··· RECORDS SUPPLIED ···

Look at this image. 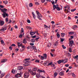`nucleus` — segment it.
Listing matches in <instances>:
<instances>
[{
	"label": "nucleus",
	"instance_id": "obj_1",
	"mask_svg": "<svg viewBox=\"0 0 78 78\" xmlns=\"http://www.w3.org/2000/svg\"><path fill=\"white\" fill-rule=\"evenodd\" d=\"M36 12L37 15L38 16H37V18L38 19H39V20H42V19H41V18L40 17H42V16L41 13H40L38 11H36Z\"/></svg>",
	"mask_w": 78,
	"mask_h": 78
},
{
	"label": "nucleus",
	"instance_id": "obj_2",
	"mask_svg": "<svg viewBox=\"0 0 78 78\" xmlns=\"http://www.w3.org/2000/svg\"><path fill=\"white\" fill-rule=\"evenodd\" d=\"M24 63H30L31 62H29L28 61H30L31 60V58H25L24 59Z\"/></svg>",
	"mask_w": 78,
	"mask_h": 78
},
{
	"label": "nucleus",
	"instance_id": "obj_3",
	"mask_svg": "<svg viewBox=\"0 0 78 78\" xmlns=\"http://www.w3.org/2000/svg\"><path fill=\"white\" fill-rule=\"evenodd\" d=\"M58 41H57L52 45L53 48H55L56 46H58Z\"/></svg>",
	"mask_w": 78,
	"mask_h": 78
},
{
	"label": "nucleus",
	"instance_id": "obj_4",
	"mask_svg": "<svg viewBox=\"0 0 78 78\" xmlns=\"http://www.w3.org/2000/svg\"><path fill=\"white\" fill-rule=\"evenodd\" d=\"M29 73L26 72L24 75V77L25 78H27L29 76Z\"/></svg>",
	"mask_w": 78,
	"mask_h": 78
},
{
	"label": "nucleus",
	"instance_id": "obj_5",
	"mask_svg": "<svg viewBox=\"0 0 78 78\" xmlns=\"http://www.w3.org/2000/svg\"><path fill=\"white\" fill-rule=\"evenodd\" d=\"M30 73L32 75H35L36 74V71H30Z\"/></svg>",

···

▸ **DIRECTIONS FOR THIS TASK**: List every line in the rows above that contains the string "instances".

▸ **TASK RESULT**:
Listing matches in <instances>:
<instances>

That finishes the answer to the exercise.